> _Problem to solve_
Copy exactly, and only, the lines from the line containing "Estimate angle B in degrees." through the last line of the records below, both included, and leave out any pictures.
===== Exercise material =====
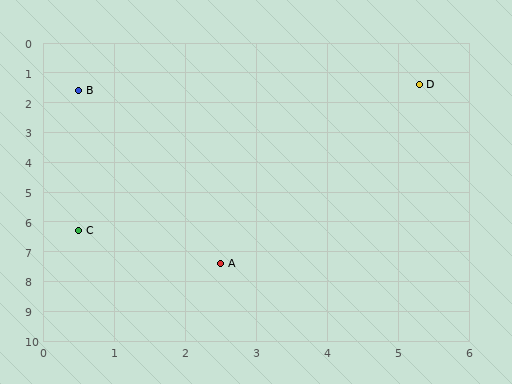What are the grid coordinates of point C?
Point C is at approximately (0.5, 6.3).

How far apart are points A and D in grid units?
Points A and D are about 6.6 grid units apart.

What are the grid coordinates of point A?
Point A is at approximately (2.5, 7.4).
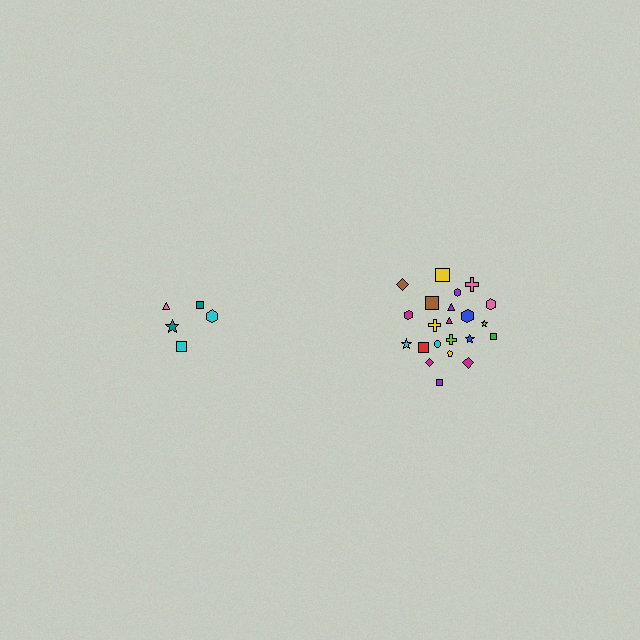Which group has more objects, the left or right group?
The right group.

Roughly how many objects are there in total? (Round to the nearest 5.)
Roughly 25 objects in total.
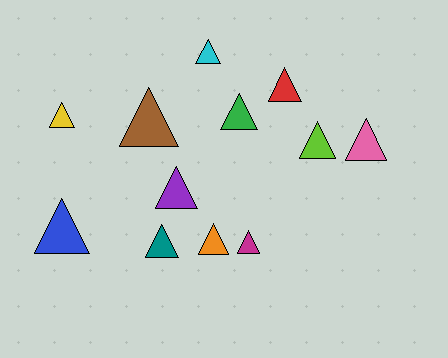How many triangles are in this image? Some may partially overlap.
There are 12 triangles.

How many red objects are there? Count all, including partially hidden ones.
There is 1 red object.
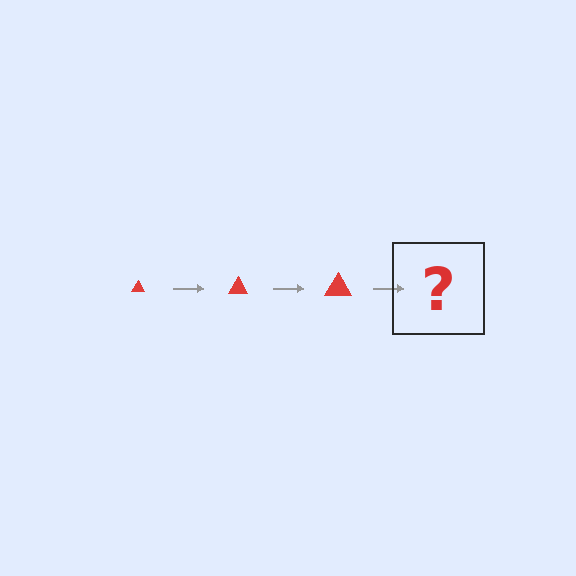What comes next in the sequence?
The next element should be a red triangle, larger than the previous one.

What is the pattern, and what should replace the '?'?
The pattern is that the triangle gets progressively larger each step. The '?' should be a red triangle, larger than the previous one.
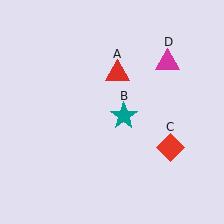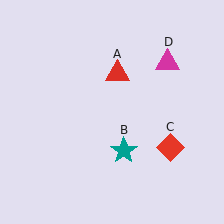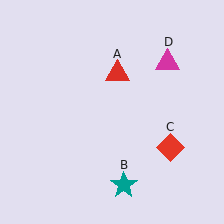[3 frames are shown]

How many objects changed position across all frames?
1 object changed position: teal star (object B).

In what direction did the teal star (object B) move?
The teal star (object B) moved down.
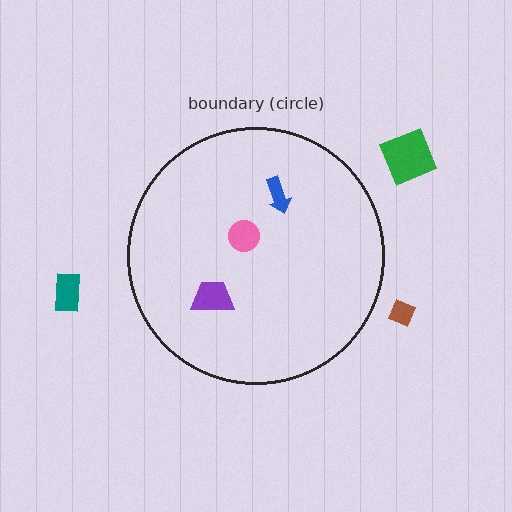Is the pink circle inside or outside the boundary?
Inside.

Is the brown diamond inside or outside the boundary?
Outside.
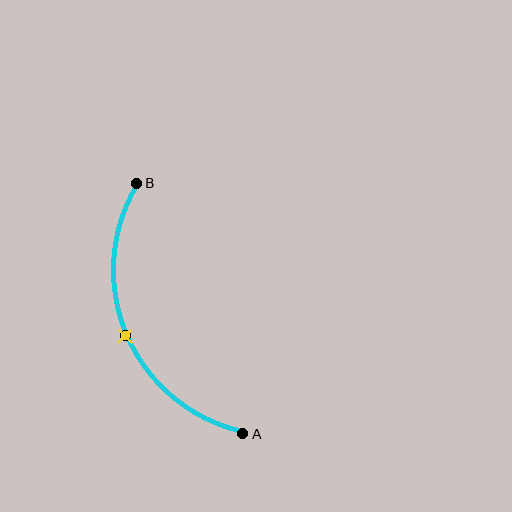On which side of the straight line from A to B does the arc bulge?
The arc bulges to the left of the straight line connecting A and B.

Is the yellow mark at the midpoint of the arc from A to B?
Yes. The yellow mark lies on the arc at equal arc-length from both A and B — it is the arc midpoint.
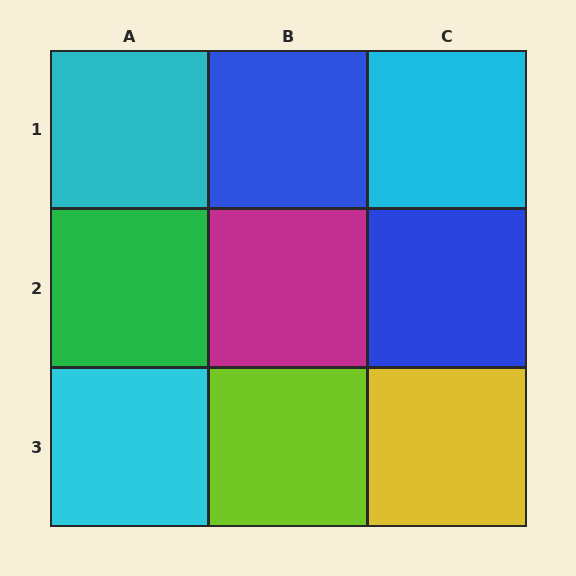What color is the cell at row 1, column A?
Cyan.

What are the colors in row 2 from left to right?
Green, magenta, blue.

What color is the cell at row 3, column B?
Lime.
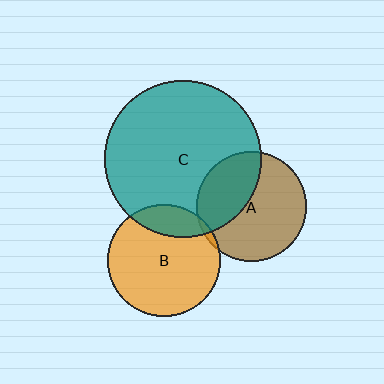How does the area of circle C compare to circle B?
Approximately 2.0 times.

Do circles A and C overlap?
Yes.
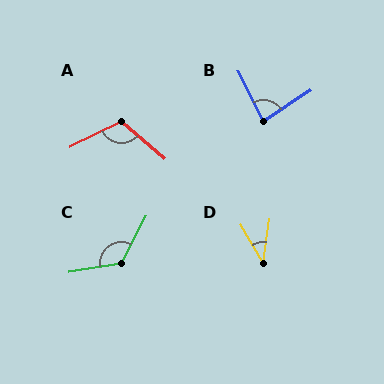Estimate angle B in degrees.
Approximately 84 degrees.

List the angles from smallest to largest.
D (38°), B (84°), A (113°), C (126°).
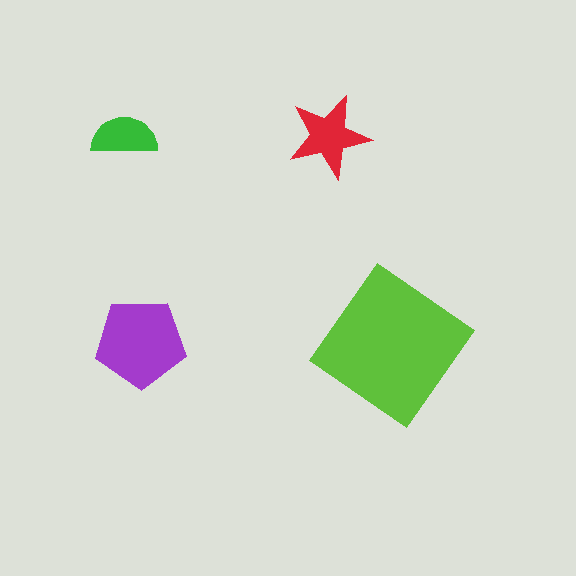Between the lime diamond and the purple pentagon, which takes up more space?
The lime diamond.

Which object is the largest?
The lime diamond.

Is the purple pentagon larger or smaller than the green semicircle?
Larger.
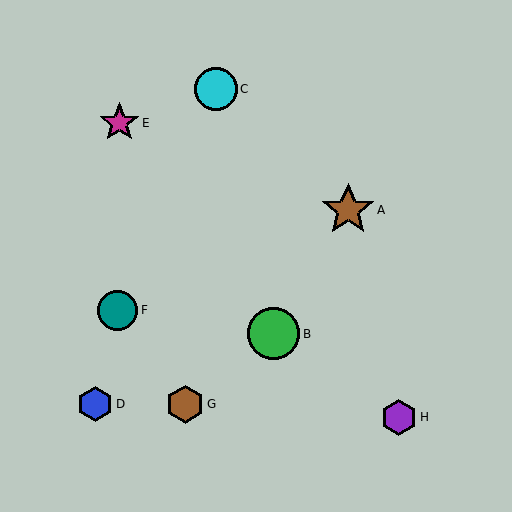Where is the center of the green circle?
The center of the green circle is at (274, 334).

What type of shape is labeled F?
Shape F is a teal circle.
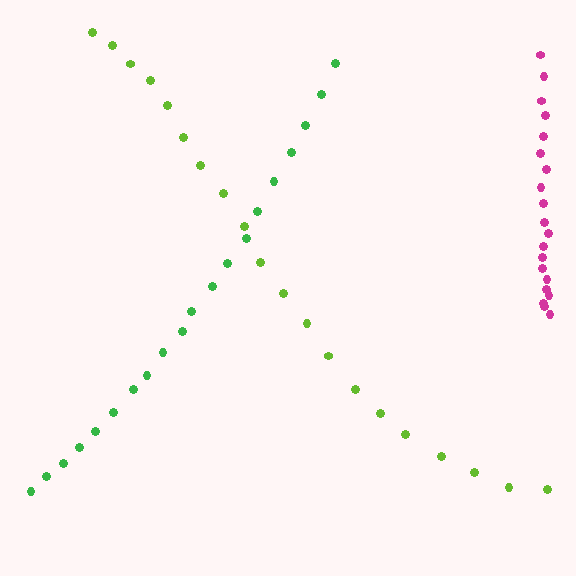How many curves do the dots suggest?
=====
> _Written answer_
Estimate angle B in degrees.
Approximately 84 degrees.

List the angles from smallest to largest.
D (38°), B (84°), A (113°), C (126°).
Between the lime diamond and the purple pentagon, which takes up more space?
The lime diamond.

Which object is the largest?
The lime diamond.

Is the purple pentagon larger or smaller than the green semicircle?
Larger.
Where is the center of the green circle?
The center of the green circle is at (274, 334).

What type of shape is labeled F?
Shape F is a teal circle.
How many curves do the dots suggest?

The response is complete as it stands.